*TASK STATEMENT*. The listing below should be printed exactly, every line of it. Skip the pictures.

Dataset entries
§ §
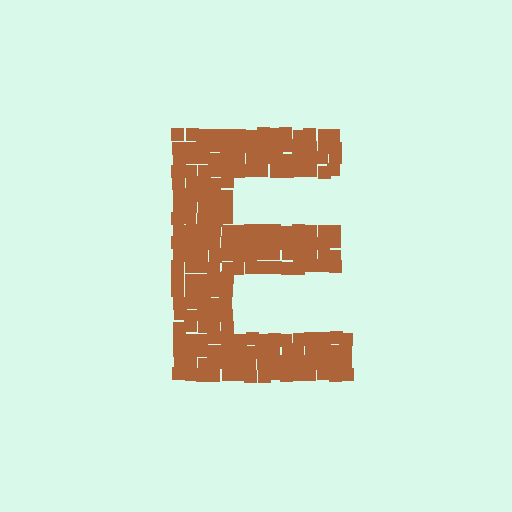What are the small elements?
The small elements are squares.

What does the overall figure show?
The overall figure shows the letter E.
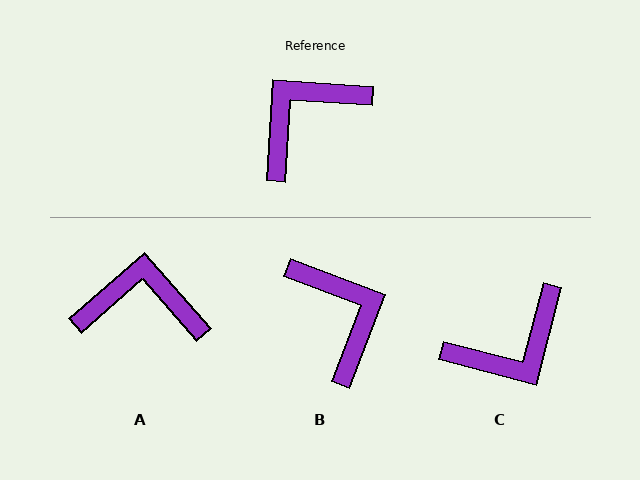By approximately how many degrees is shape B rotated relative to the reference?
Approximately 107 degrees clockwise.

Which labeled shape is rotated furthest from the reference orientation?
C, about 169 degrees away.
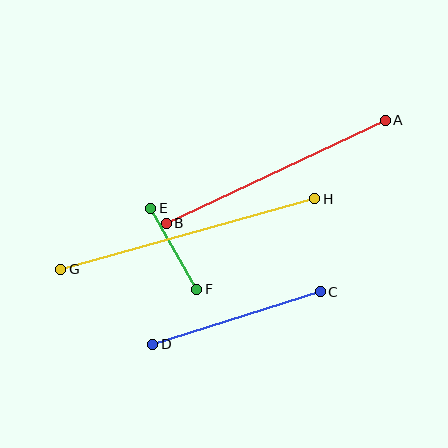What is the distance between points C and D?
The distance is approximately 176 pixels.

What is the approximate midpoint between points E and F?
The midpoint is at approximately (174, 249) pixels.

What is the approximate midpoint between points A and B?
The midpoint is at approximately (276, 172) pixels.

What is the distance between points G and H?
The distance is approximately 264 pixels.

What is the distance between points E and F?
The distance is approximately 93 pixels.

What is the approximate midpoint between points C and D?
The midpoint is at approximately (237, 318) pixels.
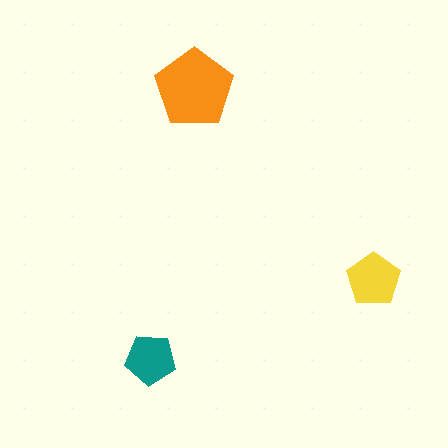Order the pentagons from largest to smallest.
the orange one, the yellow one, the teal one.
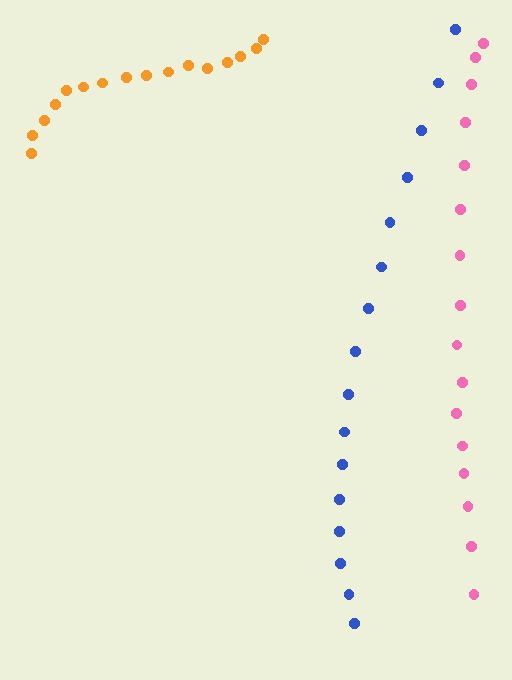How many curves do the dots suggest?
There are 3 distinct paths.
§ §
*SOLUTION TO THIS TASK*.
What are the small elements?
The small elements are squares.

What does the overall figure show?
The overall figure shows the letter E.
By approximately how many degrees is shape B rotated relative to the reference?
Approximately 107 degrees clockwise.

Which labeled shape is rotated furthest from the reference orientation?
C, about 169 degrees away.
What is the distance between points C and D?
The distance is approximately 176 pixels.

What is the approximate midpoint between points E and F?
The midpoint is at approximately (174, 249) pixels.

What is the approximate midpoint between points A and B?
The midpoint is at approximately (276, 172) pixels.

What is the distance between points G and H?
The distance is approximately 264 pixels.

What is the distance between points E and F?
The distance is approximately 93 pixels.

What is the approximate midpoint between points C and D?
The midpoint is at approximately (237, 318) pixels.
Order the pentagons from largest to smallest.
the orange one, the yellow one, the teal one.
How many curves do the dots suggest?
There are 3 distinct paths.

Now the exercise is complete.